= Your goal =
Reproduce exactly the entries from the "What does the overall figure show?" line to the end. Skip all pictures.

= Task input =

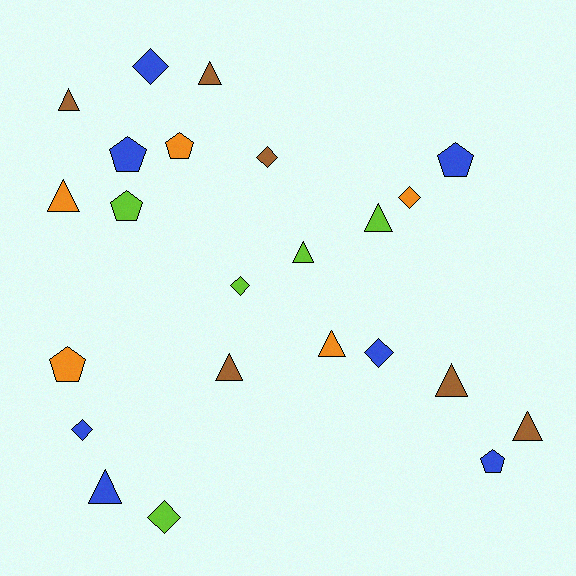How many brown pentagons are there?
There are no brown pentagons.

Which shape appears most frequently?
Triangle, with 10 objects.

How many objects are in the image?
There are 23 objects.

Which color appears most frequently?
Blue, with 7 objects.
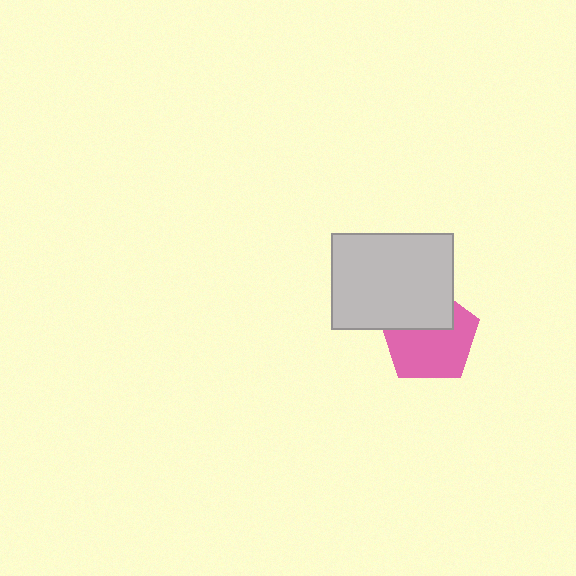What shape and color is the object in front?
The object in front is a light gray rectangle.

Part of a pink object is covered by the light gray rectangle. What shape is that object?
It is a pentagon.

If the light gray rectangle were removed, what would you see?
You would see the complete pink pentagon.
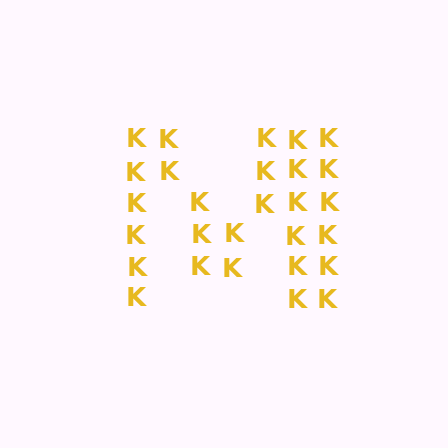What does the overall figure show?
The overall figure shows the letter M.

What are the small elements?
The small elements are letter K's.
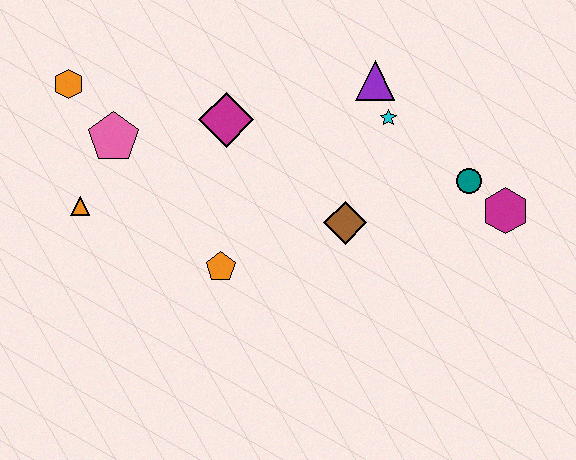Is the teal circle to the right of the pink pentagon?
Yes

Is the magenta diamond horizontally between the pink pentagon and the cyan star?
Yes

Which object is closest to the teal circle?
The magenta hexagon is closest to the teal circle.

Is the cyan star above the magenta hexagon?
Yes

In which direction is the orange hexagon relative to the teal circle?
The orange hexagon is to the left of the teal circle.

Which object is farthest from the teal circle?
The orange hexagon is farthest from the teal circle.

= Solved exercise =
What does the overall figure show?
The overall figure shows the letter M.

What are the small elements?
The small elements are letter K's.
Is the teal circle to the right of the pink pentagon?
Yes

Is the magenta diamond horizontally between the pink pentagon and the cyan star?
Yes

Which object is closest to the teal circle?
The magenta hexagon is closest to the teal circle.

Is the cyan star above the magenta hexagon?
Yes

In which direction is the orange hexagon relative to the teal circle?
The orange hexagon is to the left of the teal circle.

Which object is farthest from the teal circle?
The orange hexagon is farthest from the teal circle.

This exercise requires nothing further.